**TASK DESCRIPTION:** Omit the pictures and retype only the lines from the one containing "How is the boundary" through the end of the listing, both ends included.

**INPUT MATERIAL:**
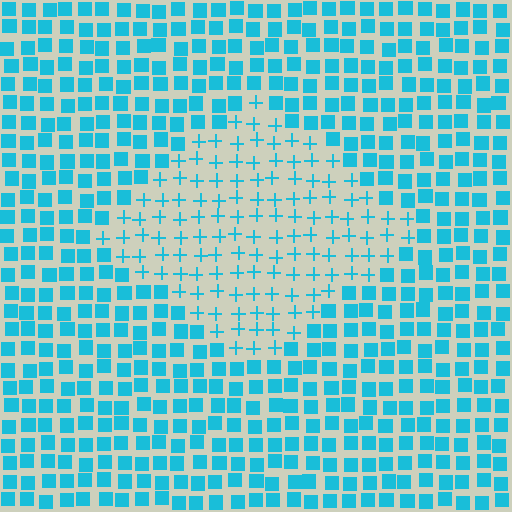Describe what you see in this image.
The image is filled with small cyan elements arranged in a uniform grid. A diamond-shaped region contains plus signs, while the surrounding area contains squares. The boundary is defined purely by the change in element shape.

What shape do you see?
I see a diamond.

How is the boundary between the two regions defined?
The boundary is defined by a change in element shape: plus signs inside vs. squares outside. All elements share the same color and spacing.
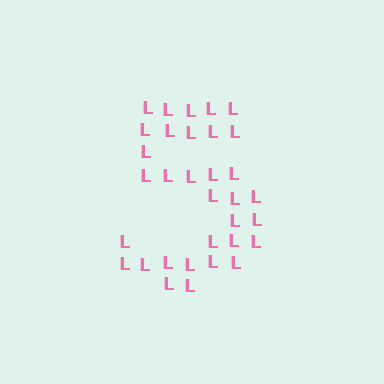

**TASK SOLUTION:**
How is the boundary between the two regions defined?
The boundary is defined by a change in element shape: plus signs inside vs. squares outside. All elements share the same color and spacing.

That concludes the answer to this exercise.